▸ **What the task requires**: Only an exact repeat of the listing, without its images, counts as the answer.

▸ **Records for the exercise**:
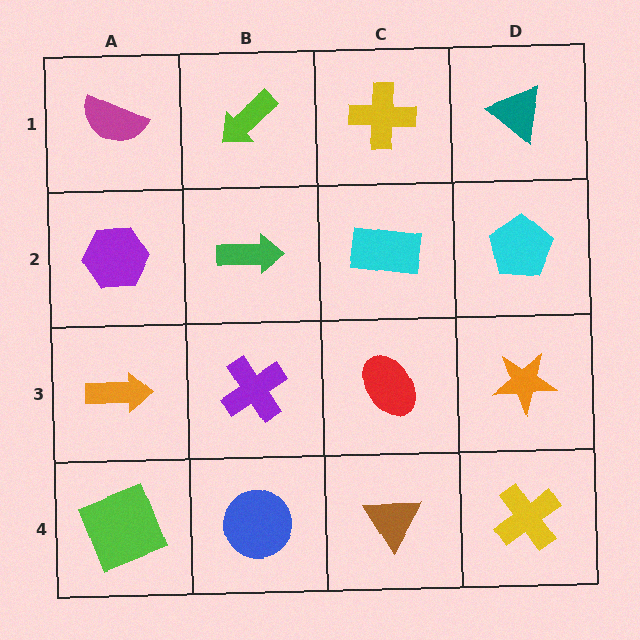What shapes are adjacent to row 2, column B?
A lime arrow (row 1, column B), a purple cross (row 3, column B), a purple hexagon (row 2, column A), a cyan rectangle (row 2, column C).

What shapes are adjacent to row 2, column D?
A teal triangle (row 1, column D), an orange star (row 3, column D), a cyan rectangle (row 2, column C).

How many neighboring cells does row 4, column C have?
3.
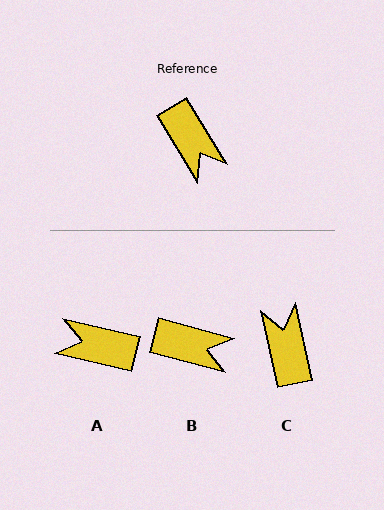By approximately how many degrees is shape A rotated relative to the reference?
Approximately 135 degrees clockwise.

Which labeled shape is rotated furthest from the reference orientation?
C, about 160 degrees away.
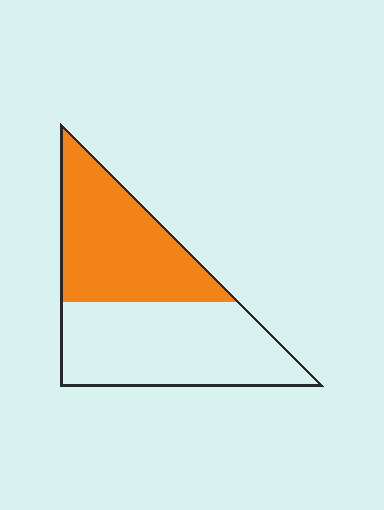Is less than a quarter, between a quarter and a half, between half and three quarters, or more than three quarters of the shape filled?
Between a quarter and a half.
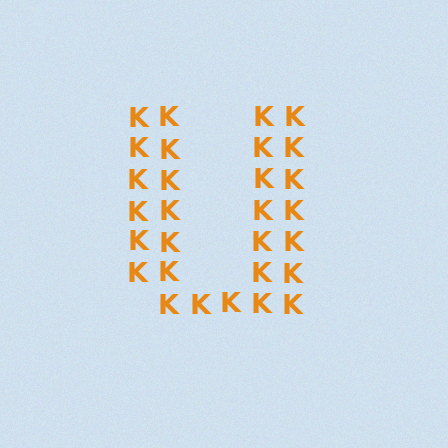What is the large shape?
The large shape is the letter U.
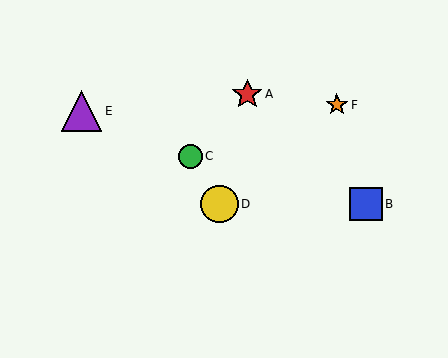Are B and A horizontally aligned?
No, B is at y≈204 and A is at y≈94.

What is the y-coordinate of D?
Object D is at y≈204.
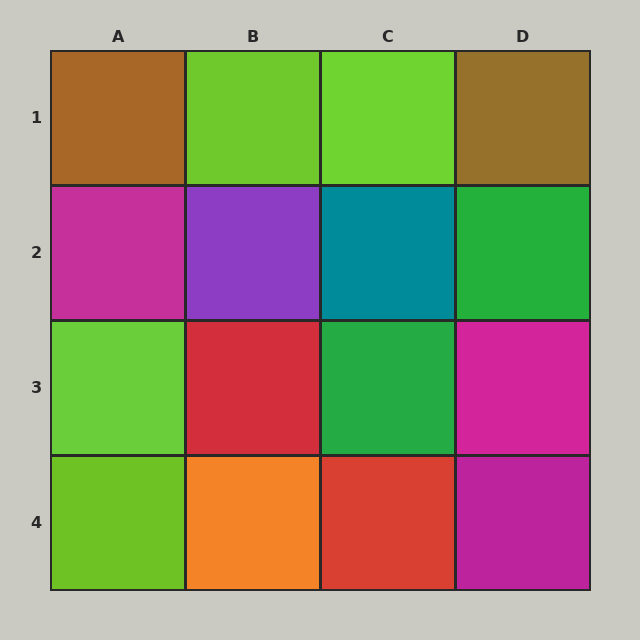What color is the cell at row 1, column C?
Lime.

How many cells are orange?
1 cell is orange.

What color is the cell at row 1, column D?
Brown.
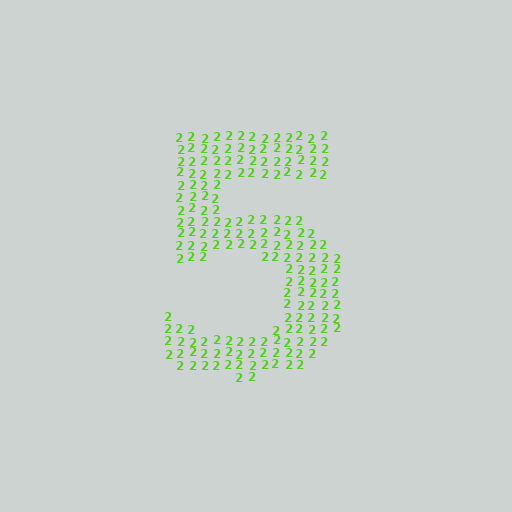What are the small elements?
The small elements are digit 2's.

▸ **Your response**:
What shapes are adjacent to row 2, column B?
A lime arrow (row 1, column B), a purple cross (row 3, column B), a purple hexagon (row 2, column A), a cyan rectangle (row 2, column C).

What shapes are adjacent to row 2, column D?
A teal triangle (row 1, column D), an orange star (row 3, column D), a cyan rectangle (row 2, column C).

How many neighboring cells does row 4, column C have?
3.
By approximately how many degrees is shape A rotated relative to the reference?
Approximately 135 degrees clockwise.

Which labeled shape is rotated furthest from the reference orientation?
C, about 160 degrees away.
Is less than a quarter, between a quarter and a half, between half and three quarters, or more than three quarters of the shape filled?
Between a quarter and a half.
What is the large shape?
The large shape is the letter U.
Are B and A horizontally aligned?
No, B is at y≈204 and A is at y≈94.

What is the y-coordinate of D?
Object D is at y≈204.
What color is the cell at row 1, column C?
Lime.

How many cells are orange?
1 cell is orange.

What color is the cell at row 1, column D?
Brown.
What are the small elements?
The small elements are digit 2's.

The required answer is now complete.